[START Data to use]

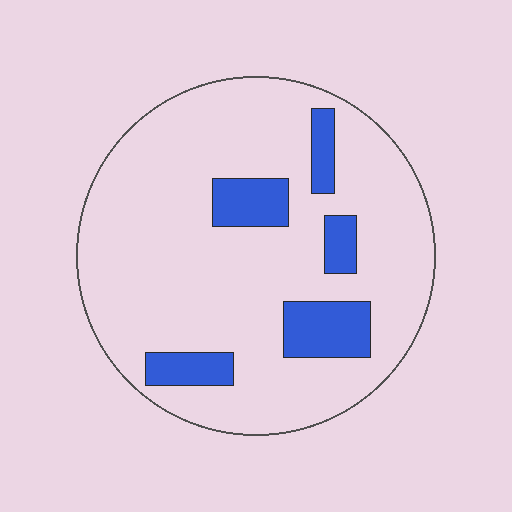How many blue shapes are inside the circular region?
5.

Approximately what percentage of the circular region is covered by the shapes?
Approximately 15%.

[END Data to use]
[START Data to use]

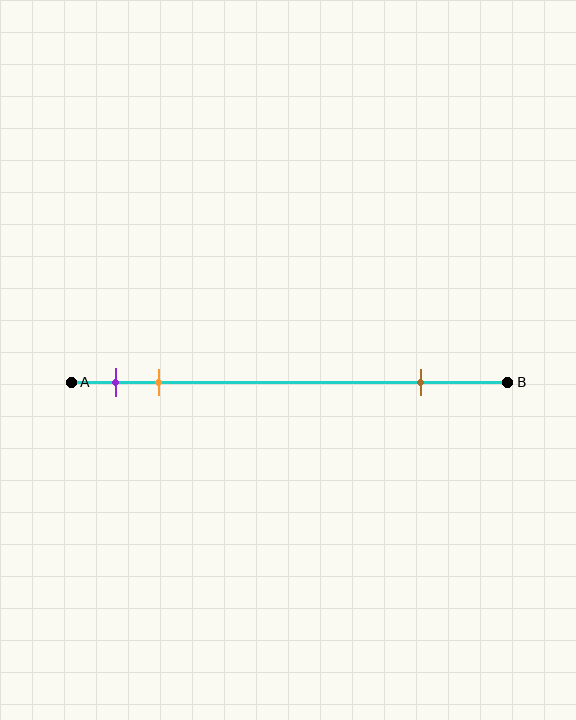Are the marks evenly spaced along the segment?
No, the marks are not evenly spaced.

[END Data to use]
[START Data to use]

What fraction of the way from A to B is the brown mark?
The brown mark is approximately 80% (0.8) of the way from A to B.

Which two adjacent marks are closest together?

[END Data to use]

## What you need to do
Everything from the line that contains "What fraction of" through the line that contains "Which two adjacent" is to be transcribed exactly, and nothing outside that range.

## Task solution
What fraction of the way from A to B is the brown mark?
The brown mark is approximately 80% (0.8) of the way from A to B.

Which two adjacent marks are closest together?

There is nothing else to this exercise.